--- Begin RECORDS SHOWN ---
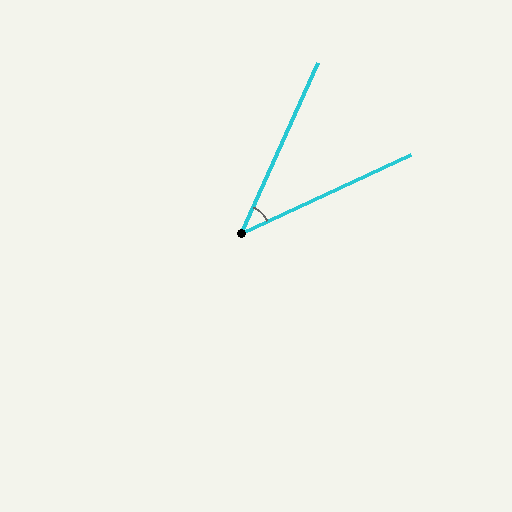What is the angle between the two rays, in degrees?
Approximately 41 degrees.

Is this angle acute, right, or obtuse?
It is acute.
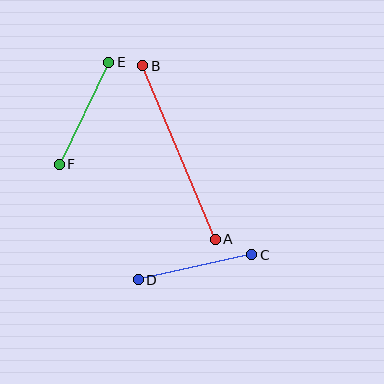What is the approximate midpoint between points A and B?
The midpoint is at approximately (179, 153) pixels.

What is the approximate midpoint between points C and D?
The midpoint is at approximately (195, 267) pixels.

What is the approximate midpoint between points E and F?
The midpoint is at approximately (84, 113) pixels.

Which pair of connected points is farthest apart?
Points A and B are farthest apart.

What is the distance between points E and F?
The distance is approximately 114 pixels.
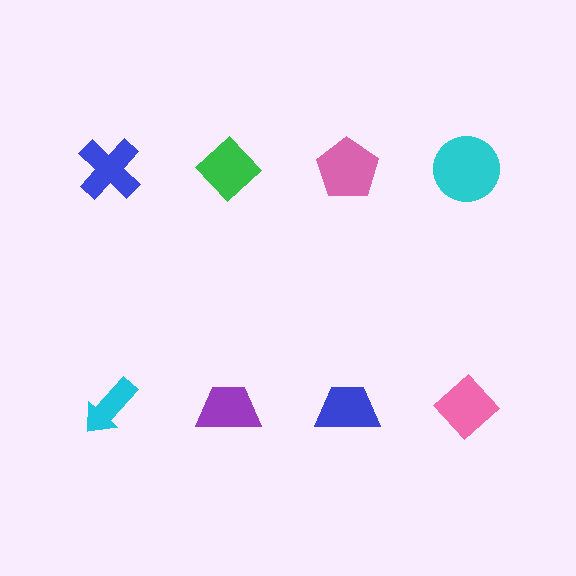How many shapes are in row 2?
4 shapes.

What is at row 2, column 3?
A blue trapezoid.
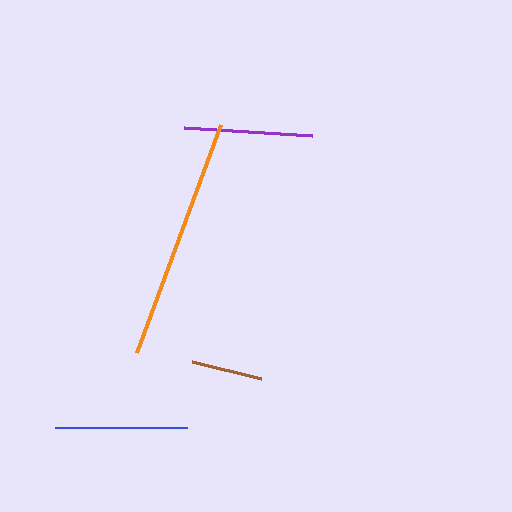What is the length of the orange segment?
The orange segment is approximately 242 pixels long.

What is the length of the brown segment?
The brown segment is approximately 71 pixels long.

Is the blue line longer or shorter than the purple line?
The blue and purple lines are approximately the same length (about 132 and 128 pixels).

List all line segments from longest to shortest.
From longest to shortest: orange, blue and purple (about equal), brown.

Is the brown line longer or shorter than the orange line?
The orange line is longer than the brown line.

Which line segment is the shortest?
The brown line is the shortest at approximately 71 pixels.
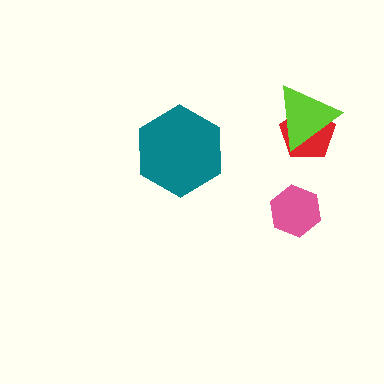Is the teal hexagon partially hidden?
No, no other shape covers it.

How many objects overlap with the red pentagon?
1 object overlaps with the red pentagon.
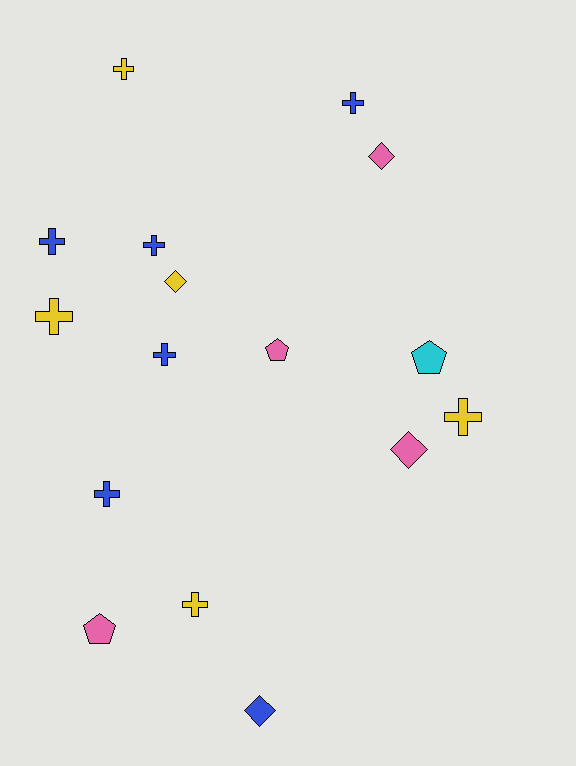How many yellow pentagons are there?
There are no yellow pentagons.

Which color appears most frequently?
Blue, with 6 objects.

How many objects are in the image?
There are 16 objects.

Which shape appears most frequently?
Cross, with 9 objects.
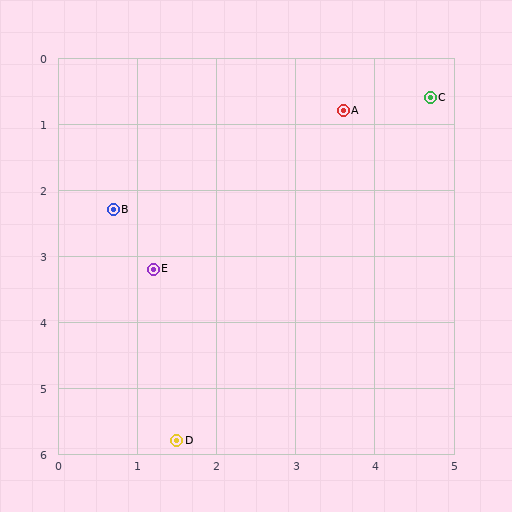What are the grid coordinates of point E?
Point E is at approximately (1.2, 3.2).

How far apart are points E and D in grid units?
Points E and D are about 2.6 grid units apart.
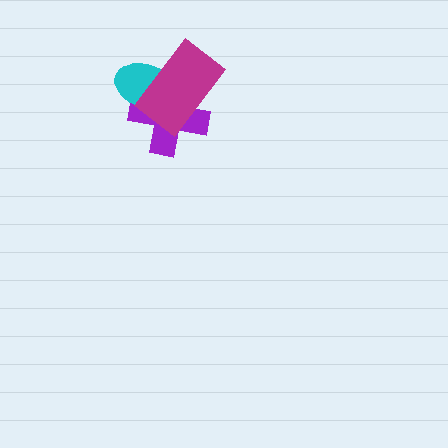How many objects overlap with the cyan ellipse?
2 objects overlap with the cyan ellipse.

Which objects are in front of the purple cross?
2 objects cover part of the purple cross: the cyan ellipse and the magenta rectangle.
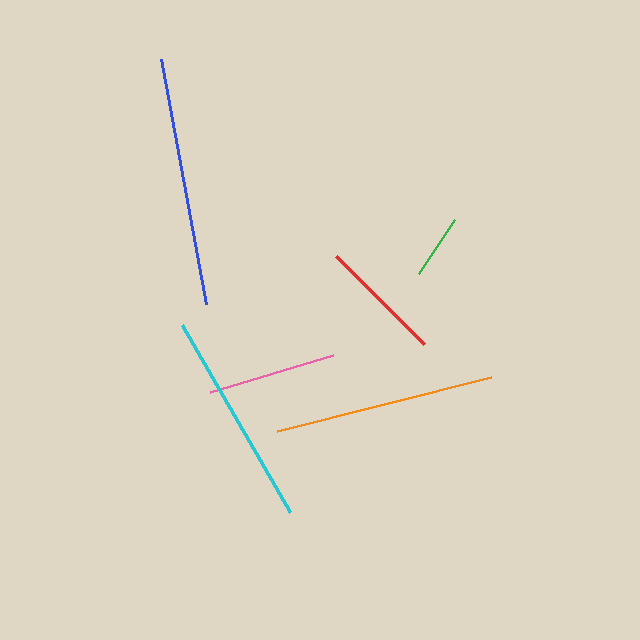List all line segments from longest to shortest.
From longest to shortest: blue, orange and cyan (about equal), pink and red (about equal), green.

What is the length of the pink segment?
The pink segment is approximately 128 pixels long.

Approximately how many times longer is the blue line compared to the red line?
The blue line is approximately 2.0 times the length of the red line.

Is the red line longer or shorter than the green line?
The red line is longer than the green line.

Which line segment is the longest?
The blue line is the longest at approximately 249 pixels.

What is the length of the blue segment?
The blue segment is approximately 249 pixels long.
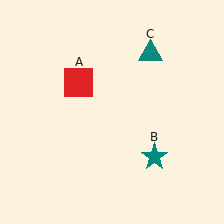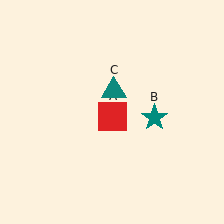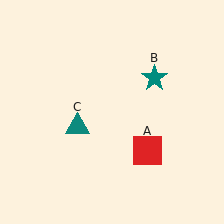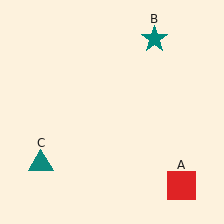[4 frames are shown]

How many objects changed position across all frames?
--- End RECORDS SHOWN ---
Output all the records, word for word, with no pictures in the copy.

__RESULT OF THIS TASK__.
What is the angle between the two rays, in degrees?
Approximately 41 degrees.

Is this angle acute, right, or obtuse?
It is acute.
What is the approximate midpoint between points A and B?
The midpoint is at approximately (179, 153) pixels.

What is the approximate midpoint between points C and D?
The midpoint is at approximately (195, 267) pixels.

What is the approximate midpoint between points E and F?
The midpoint is at approximately (84, 113) pixels.

Which pair of connected points is farthest apart?
Points A and B are farthest apart.

What is the distance between points E and F?
The distance is approximately 114 pixels.
How many shapes are in row 2?
4 shapes.

What is at row 2, column 3?
A blue trapezoid.
What is the length of the orange segment?
The orange segment is approximately 242 pixels long.

What is the length of the brown segment?
The brown segment is approximately 71 pixels long.

Is the blue line longer or shorter than the purple line?
The blue and purple lines are approximately the same length (about 132 and 128 pixels).

List all line segments from longest to shortest.
From longest to shortest: orange, blue and purple (about equal), brown.

Is the brown line longer or shorter than the orange line?
The orange line is longer than the brown line.

Which line segment is the shortest?
The brown line is the shortest at approximately 71 pixels.
Is the teal hexagon partially hidden?
No, no other shape covers it.

How many objects overlap with the red pentagon?
1 object overlaps with the red pentagon.
How many yellow pentagons are there?
There are no yellow pentagons.

Which color appears most frequently?
Blue, with 6 objects.

How many objects are in the image?
There are 16 objects.

Which shape appears most frequently?
Cross, with 9 objects.
What are the grid coordinates of point E?
Point E is at approximately (1.2, 3.2).

How far apart are points E and D in grid units?
Points E and D are about 2.6 grid units apart.
How many objects overlap with the cyan ellipse?
2 objects overlap with the cyan ellipse.

Which objects are in front of the purple cross?
2 objects cover part of the purple cross: the cyan ellipse and the magenta rectangle.
List all line segments from longest to shortest.
From longest to shortest: blue, orange and cyan (about equal), pink and red (about equal), green.

What is the length of the pink segment?
The pink segment is approximately 128 pixels long.

Approximately how many times longer is the blue line compared to the red line?
The blue line is approximately 2.0 times the length of the red line.

Is the red line longer or shorter than the green line?
The red line is longer than the green line.

Which line segment is the longest?
The blue line is the longest at approximately 249 pixels.

What is the length of the blue segment?
The blue segment is approximately 249 pixels long.
[4 frames are shown]

How many objects changed position across all frames?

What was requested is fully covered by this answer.